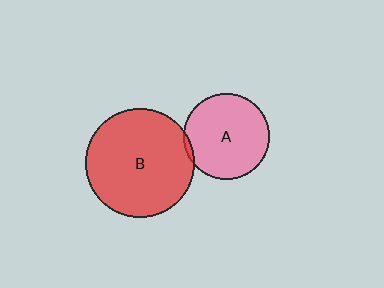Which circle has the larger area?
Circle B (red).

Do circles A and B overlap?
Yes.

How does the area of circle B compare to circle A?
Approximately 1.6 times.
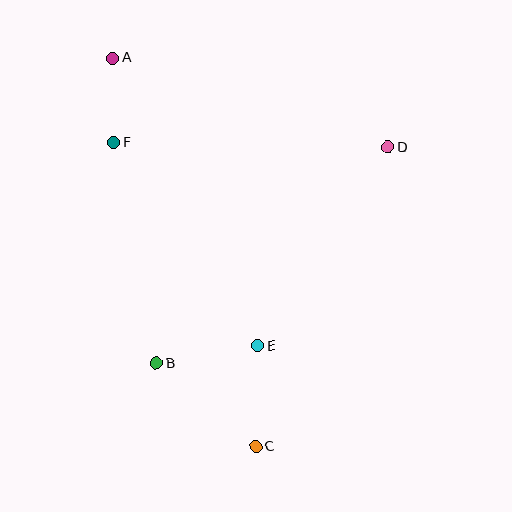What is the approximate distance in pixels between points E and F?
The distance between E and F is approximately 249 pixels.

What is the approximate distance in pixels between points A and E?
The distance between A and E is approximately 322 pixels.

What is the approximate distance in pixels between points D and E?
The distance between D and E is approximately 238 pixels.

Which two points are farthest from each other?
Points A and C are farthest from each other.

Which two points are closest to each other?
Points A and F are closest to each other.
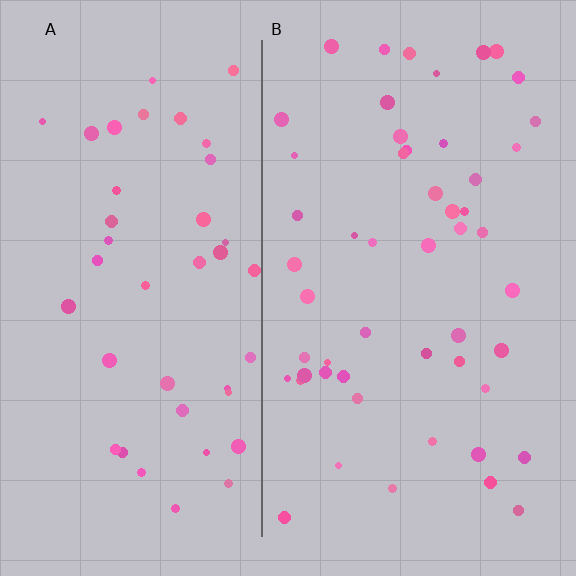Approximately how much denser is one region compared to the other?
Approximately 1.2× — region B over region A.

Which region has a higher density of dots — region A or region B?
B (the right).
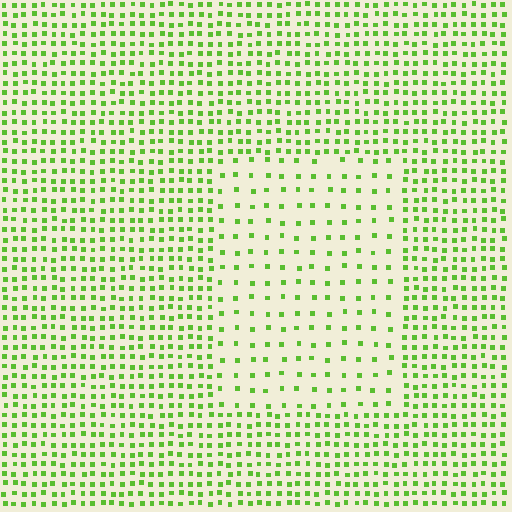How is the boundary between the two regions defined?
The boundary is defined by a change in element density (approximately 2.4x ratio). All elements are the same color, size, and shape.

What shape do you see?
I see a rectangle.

GIVEN PROBLEM =>
Copy every record above exactly, leaving out any pictures.

TASK RESPONSE =>
Which circle has the larger area?
Circle B (red).

Do circles A and B overlap?
Yes.

How does the area of circle B compare to circle A?
Approximately 1.6 times.
What is the approximate distance in pixels between points E and F?
The distance between E and F is approximately 249 pixels.

What is the approximate distance in pixels between points A and E?
The distance between A and E is approximately 322 pixels.

What is the approximate distance in pixels between points D and E?
The distance between D and E is approximately 238 pixels.

Which two points are farthest from each other?
Points A and C are farthest from each other.

Which two points are closest to each other?
Points A and F are closest to each other.
Approximately how much denser is one region compared to the other?
Approximately 1.2× — region B over region A.

Which region has a higher density of dots — region A or region B?
B (the right).
How is the boundary between the two regions defined?
The boundary is defined by a change in element density (approximately 2.4x ratio). All elements are the same color, size, and shape.

What shape do you see?
I see a rectangle.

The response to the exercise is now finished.